What to do ->
Set down the lines from the one containing "How many times larger is circle C" to the one containing "[4 frames are shown]", both lines included, exactly as they stand and with no other lines.
** Start of Supplied entries **
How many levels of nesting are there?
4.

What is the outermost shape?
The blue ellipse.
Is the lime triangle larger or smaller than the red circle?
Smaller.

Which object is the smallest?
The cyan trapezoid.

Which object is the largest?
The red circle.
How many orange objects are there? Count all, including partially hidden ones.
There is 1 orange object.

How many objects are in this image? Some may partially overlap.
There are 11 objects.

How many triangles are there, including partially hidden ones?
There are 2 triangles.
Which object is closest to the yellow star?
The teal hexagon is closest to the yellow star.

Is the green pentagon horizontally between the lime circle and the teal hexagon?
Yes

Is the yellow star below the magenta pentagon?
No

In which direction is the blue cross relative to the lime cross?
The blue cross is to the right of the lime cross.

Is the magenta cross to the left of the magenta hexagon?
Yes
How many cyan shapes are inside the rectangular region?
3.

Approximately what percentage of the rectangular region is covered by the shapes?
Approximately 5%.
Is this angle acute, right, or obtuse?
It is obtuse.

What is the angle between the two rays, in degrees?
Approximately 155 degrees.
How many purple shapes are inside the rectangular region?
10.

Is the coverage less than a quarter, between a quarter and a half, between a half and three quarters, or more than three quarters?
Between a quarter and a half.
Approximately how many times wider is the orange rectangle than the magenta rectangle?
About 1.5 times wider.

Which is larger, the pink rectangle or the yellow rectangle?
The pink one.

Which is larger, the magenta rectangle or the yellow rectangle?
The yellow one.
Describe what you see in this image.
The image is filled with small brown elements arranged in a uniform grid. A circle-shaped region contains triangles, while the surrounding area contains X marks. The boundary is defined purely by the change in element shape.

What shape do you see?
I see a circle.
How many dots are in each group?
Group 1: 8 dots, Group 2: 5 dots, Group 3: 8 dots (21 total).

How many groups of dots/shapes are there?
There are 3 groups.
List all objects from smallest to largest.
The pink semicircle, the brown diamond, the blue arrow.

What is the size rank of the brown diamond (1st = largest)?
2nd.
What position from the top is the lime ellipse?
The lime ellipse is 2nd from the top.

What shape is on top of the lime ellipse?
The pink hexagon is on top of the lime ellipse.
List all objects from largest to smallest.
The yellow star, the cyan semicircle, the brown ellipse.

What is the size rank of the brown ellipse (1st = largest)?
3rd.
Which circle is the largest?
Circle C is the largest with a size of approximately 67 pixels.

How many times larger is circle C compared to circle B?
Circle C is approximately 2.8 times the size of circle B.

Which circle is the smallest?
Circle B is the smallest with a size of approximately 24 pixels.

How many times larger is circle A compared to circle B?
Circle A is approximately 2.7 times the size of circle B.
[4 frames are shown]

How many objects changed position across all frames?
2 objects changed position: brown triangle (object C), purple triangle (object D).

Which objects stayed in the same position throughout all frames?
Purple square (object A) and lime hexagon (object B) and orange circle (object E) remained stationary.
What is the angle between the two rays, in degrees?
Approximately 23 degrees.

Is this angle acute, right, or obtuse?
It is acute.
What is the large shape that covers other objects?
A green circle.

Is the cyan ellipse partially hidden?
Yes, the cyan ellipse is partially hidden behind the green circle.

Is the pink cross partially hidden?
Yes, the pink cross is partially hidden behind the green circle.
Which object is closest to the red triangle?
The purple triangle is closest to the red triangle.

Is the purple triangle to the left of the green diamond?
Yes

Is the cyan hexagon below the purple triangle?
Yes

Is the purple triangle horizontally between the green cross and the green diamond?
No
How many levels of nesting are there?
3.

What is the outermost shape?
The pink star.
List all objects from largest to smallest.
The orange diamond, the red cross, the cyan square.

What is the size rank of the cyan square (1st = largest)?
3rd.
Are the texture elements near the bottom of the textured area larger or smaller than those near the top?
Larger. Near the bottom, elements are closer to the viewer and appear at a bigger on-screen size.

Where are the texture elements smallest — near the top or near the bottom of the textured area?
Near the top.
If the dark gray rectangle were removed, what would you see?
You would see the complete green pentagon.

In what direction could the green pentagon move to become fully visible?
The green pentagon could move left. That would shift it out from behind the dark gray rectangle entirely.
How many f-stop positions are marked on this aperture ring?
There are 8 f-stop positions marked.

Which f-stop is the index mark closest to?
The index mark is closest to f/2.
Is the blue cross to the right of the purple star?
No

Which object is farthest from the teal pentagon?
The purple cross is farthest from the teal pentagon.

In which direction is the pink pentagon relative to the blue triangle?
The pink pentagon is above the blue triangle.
** End of Supplied entries **
Problem solution ->
How many times larger is circle C compared to circle B?
Circle C is approximately 2.8 times the size of circle B.

Which circle is the smallest?
Circle B is the smallest with a size of approximately 24 pixels.

How many times larger is circle A compared to circle B?
Circle A is approximately 2.7 times the size of circle B.
[4 frames are shown]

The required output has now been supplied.